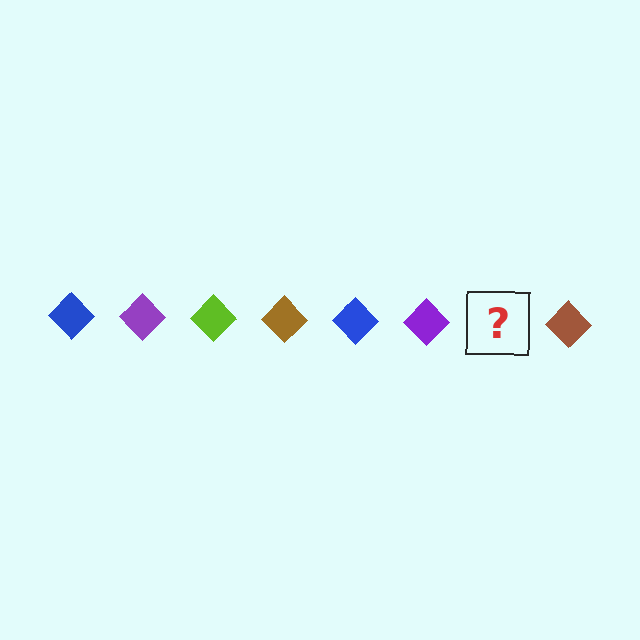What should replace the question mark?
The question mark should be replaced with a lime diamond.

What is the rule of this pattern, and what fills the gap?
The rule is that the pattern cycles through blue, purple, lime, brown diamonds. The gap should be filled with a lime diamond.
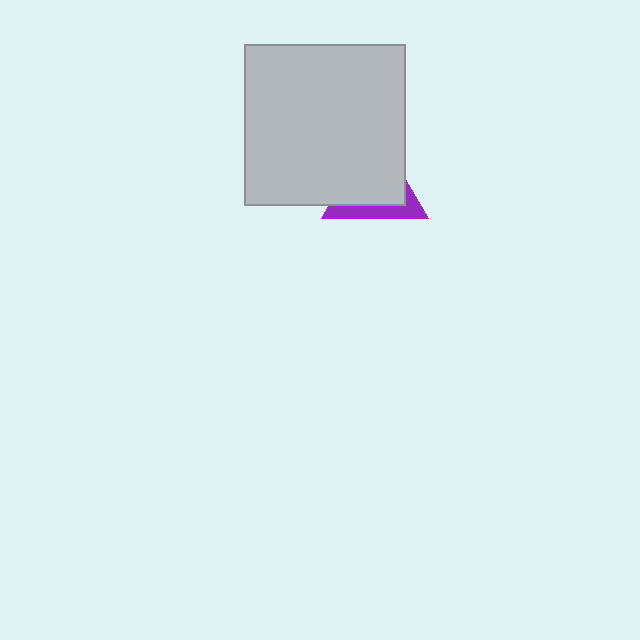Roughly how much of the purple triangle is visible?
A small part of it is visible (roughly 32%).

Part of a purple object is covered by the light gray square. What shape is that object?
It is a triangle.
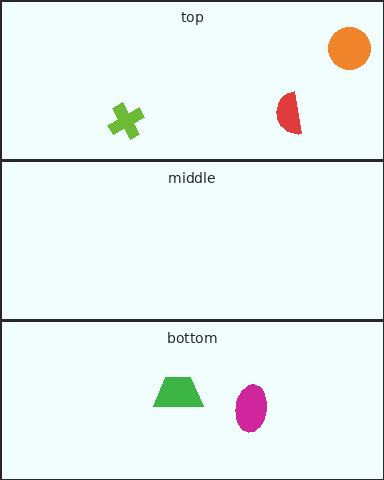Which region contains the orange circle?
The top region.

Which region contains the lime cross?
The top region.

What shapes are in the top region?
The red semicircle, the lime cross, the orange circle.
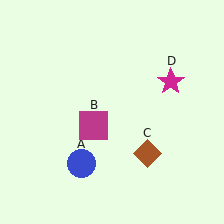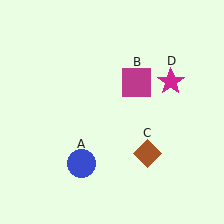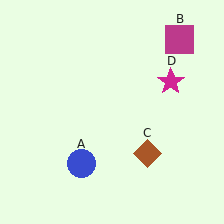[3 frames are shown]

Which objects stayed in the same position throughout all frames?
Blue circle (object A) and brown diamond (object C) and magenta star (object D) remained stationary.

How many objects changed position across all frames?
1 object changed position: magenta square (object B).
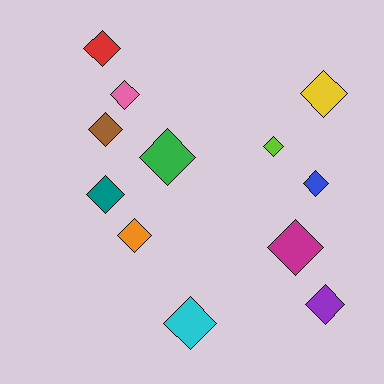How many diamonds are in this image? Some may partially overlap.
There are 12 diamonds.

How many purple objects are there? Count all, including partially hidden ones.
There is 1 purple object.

- - -

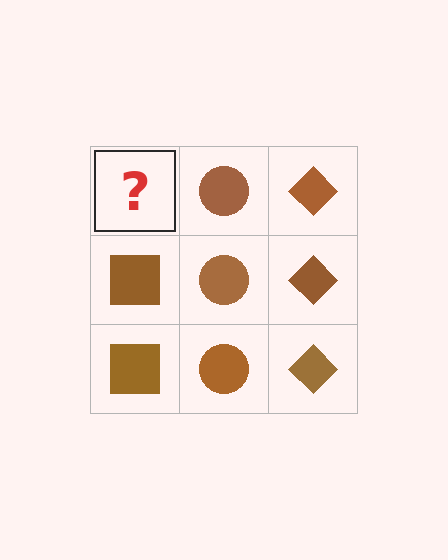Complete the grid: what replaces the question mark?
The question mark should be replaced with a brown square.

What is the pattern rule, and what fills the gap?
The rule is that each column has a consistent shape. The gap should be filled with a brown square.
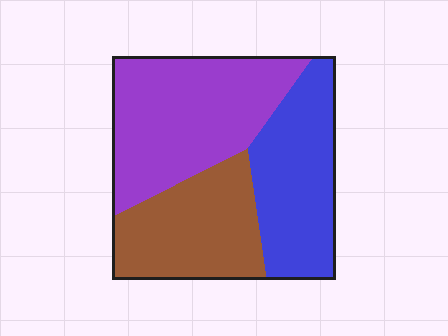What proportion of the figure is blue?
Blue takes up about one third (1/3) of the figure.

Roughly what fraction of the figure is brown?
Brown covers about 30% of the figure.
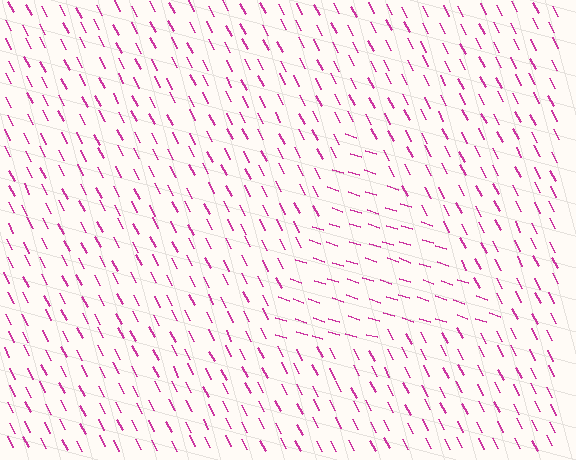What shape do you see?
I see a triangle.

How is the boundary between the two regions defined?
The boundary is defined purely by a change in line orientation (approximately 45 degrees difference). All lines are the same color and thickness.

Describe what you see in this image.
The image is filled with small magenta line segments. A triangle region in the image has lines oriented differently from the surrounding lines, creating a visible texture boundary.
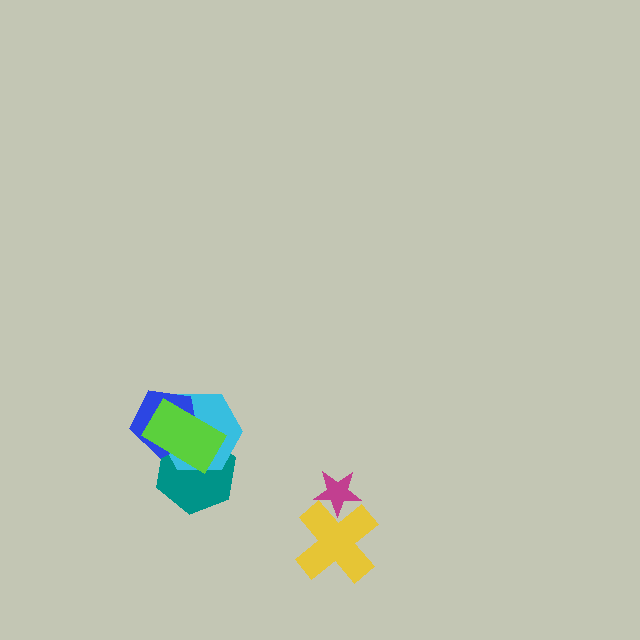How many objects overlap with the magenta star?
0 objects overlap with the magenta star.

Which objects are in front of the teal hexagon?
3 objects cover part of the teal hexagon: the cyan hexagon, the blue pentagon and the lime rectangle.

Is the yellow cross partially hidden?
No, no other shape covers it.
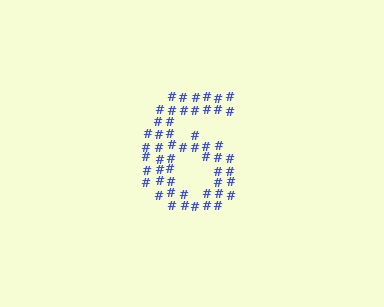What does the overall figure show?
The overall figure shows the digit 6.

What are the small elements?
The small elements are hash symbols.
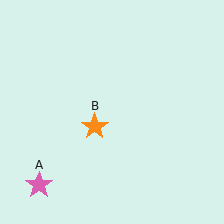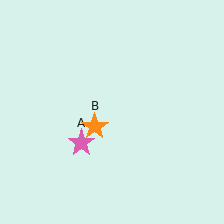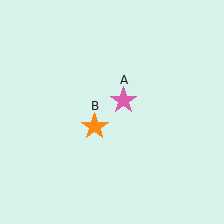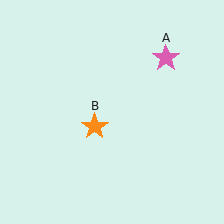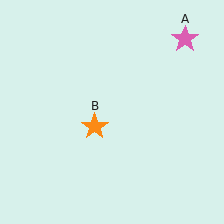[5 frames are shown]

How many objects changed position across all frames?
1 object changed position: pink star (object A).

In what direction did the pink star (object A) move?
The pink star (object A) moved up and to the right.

- - -

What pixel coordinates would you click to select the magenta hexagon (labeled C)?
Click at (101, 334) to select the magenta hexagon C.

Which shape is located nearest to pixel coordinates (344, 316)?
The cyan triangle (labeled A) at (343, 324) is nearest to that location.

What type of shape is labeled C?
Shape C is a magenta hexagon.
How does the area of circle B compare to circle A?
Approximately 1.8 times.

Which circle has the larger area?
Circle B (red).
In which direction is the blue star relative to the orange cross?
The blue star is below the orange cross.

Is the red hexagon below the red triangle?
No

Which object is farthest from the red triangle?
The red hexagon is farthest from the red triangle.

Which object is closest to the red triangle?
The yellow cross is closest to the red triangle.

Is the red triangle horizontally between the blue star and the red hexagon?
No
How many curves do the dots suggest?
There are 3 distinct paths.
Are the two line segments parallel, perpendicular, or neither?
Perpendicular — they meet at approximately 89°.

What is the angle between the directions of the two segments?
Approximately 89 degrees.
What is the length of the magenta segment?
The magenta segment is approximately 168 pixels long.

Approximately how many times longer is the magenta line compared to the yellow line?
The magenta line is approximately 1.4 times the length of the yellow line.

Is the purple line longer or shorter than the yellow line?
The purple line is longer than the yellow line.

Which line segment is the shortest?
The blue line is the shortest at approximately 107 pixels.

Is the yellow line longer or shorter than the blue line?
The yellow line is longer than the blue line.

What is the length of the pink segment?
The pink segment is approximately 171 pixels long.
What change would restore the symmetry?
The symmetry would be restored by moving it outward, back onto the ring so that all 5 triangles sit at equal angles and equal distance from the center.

- - -

**WHAT IS NEEDED:** Pictures excluded, retype exactly the lines running from the one with "What should replace the question mark?" through the one with "[3 frames are shown]". Include both end lines and nothing more.

**WORKED SOLUTION:**
What should replace the question mark?
The question mark should be replaced with a lime diamond.

What is the rule of this pattern, and what fills the gap?
The rule is that the pattern cycles through blue, purple, lime, brown diamonds. The gap should be filled with a lime diamond.
Roughly how much of the purple triangle is visible?
A small part of it is visible (roughly 32%).

Part of a purple object is covered by the light gray square. What shape is that object?
It is a triangle.
Which region contains the orange circle?
The top region.

Which region contains the lime cross?
The top region.

What shapes are in the top region?
The red semicircle, the lime cross, the orange circle.
[3 frames are shown]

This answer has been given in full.